Job
Omit all pictures. Copy the rest of the material exactly.

Rendered shape question records:

--

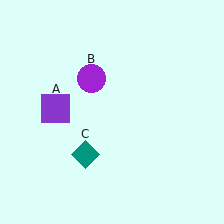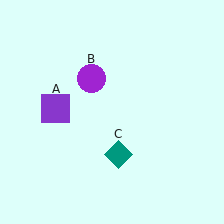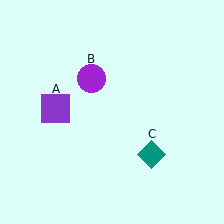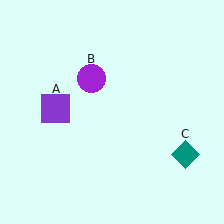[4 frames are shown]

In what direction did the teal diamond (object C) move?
The teal diamond (object C) moved right.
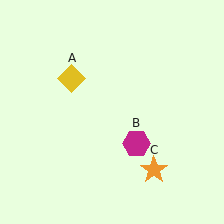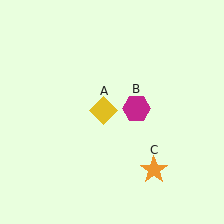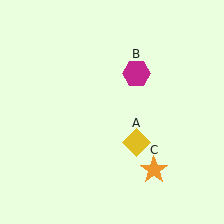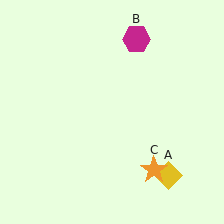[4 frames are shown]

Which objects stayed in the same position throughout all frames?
Orange star (object C) remained stationary.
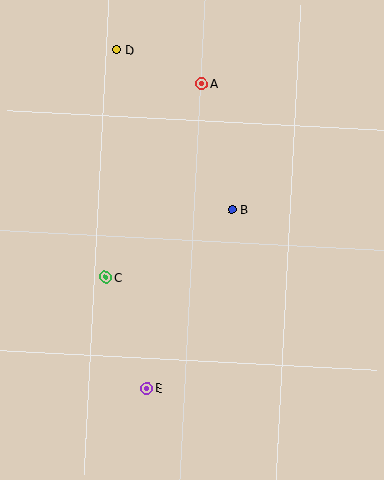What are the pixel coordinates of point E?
Point E is at (147, 388).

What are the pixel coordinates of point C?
Point C is at (106, 277).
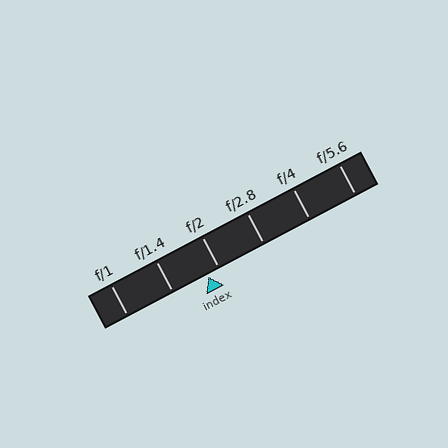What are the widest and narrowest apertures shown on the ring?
The widest aperture shown is f/1 and the narrowest is f/5.6.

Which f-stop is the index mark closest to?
The index mark is closest to f/2.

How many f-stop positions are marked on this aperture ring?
There are 6 f-stop positions marked.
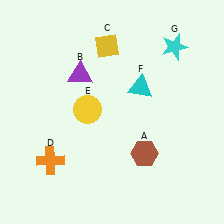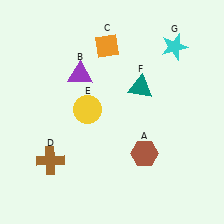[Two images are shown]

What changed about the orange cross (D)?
In Image 1, D is orange. In Image 2, it changed to brown.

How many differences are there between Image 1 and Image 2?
There are 3 differences between the two images.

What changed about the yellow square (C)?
In Image 1, C is yellow. In Image 2, it changed to orange.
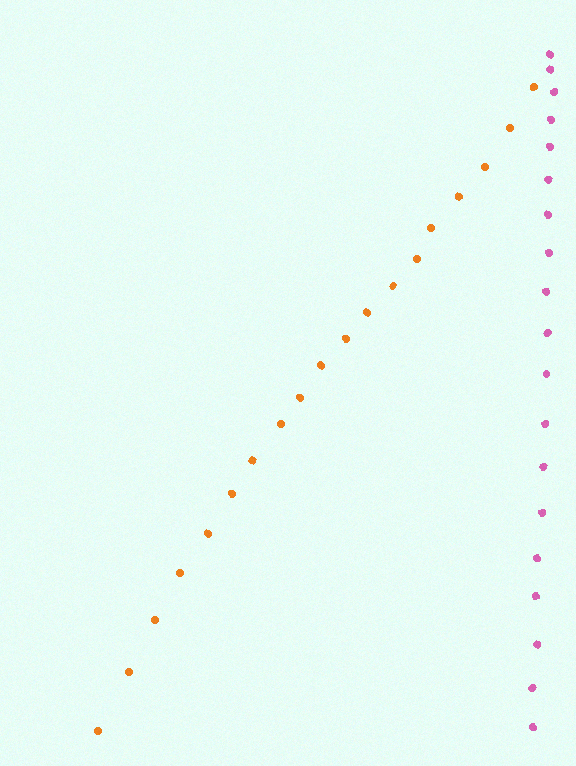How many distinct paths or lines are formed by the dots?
There are 2 distinct paths.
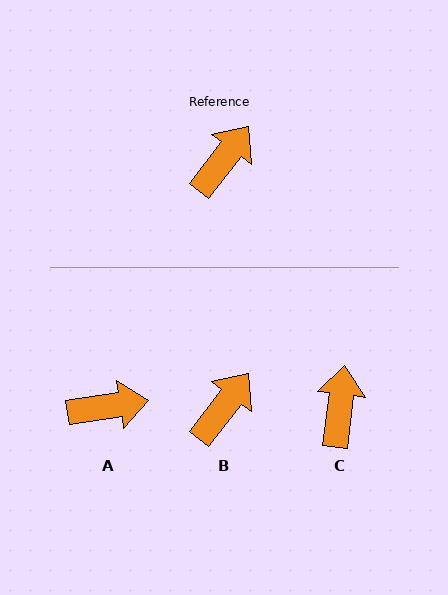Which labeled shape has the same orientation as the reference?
B.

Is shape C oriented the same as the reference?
No, it is off by about 31 degrees.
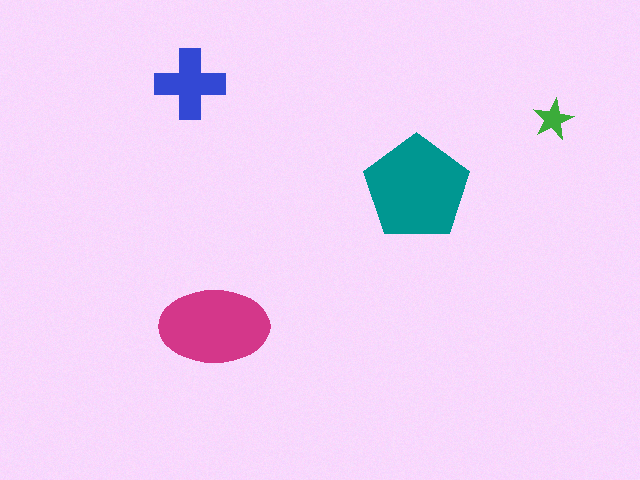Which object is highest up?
The blue cross is topmost.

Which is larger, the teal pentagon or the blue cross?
The teal pentagon.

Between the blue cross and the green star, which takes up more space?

--

Full response
[4 frames are shown]

In what direction did the teal diamond (object C) move?
The teal diamond (object C) moved right.
[4 frames are shown]

Which objects stayed in the same position throughout all frames?
Orange star (object C) remained stationary.
What are the pixel coordinates of point E?
Point E is at (147, 388).

What are the pixel coordinates of point C?
Point C is at (106, 277).
What are the widest and narrowest apertures shown on the ring?
The widest aperture shown is f/1 and the narrowest is f/5.6.

Which f-stop is the index mark closest to?
The index mark is closest to f/2.

How many f-stop positions are marked on this aperture ring?
There are 6 f-stop positions marked.
[Two images are shown]

What changed about the orange cross (D)?
In Image 1, D is orange. In Image 2, it changed to brown.

How many differences are there between Image 1 and Image 2?
There are 3 differences between the two images.

What changed about the yellow square (C)?
In Image 1, C is yellow. In Image 2, it changed to orange.
How many distinct paths or lines are formed by the dots?
There are 2 distinct paths.
Which labeled shape has the same orientation as the reference?
B.

Is shape C oriented the same as the reference?
No, it is off by about 31 degrees.
Which object is highest up?
The blue cross is topmost.

Which is larger, the teal pentagon or the blue cross?
The teal pentagon.

Between the blue cross and the green star, which takes up more space?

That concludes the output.